**Task brief**
Transcribe exactly the lines from the one holding "Is the blue square" to the end of the data below, including both of those lines and no others.

= = = =

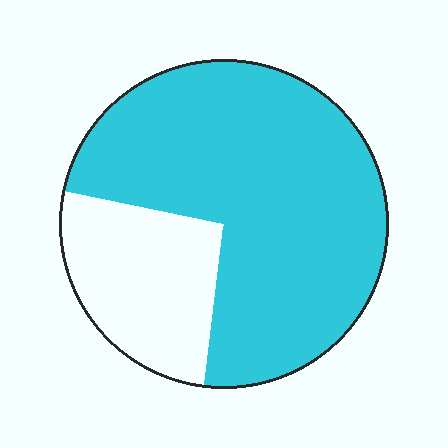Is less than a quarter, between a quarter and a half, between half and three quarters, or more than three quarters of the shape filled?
Between half and three quarters.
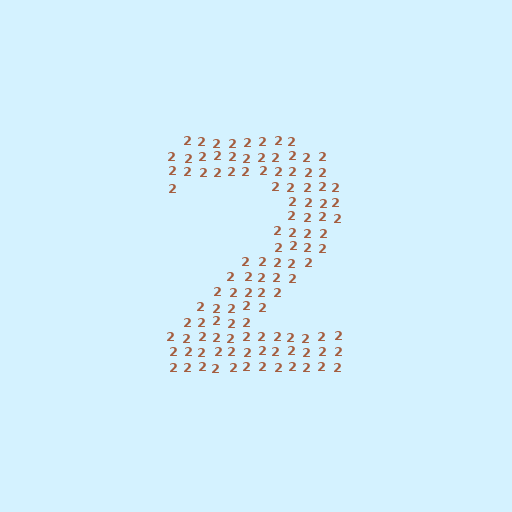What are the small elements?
The small elements are digit 2's.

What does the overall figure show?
The overall figure shows the digit 2.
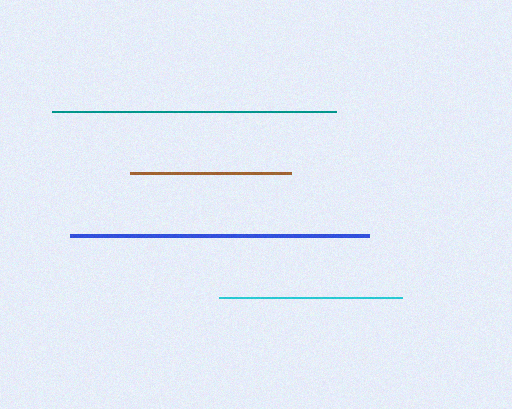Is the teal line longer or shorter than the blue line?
The blue and teal lines are approximately the same length (about 299 and 284 pixels).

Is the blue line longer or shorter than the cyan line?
The blue line is longer than the cyan line.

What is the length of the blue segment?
The blue segment is approximately 299 pixels long.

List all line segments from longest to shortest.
From longest to shortest: blue and teal (about equal), cyan, brown.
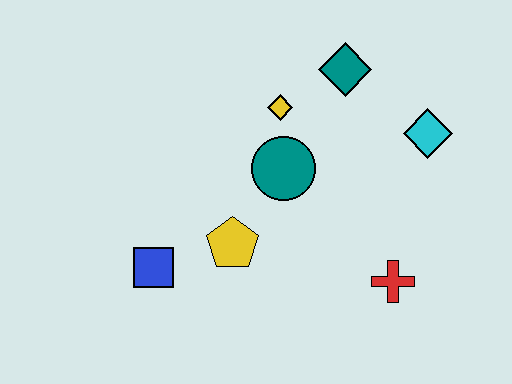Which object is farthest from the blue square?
The cyan diamond is farthest from the blue square.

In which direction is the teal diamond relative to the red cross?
The teal diamond is above the red cross.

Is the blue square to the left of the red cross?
Yes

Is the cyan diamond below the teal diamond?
Yes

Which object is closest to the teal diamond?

= = = =

**Answer for the task**
Is the blue square to the left of the red cross?
Yes

Is the cyan diamond below the teal diamond?
Yes

Which object is closest to the teal diamond?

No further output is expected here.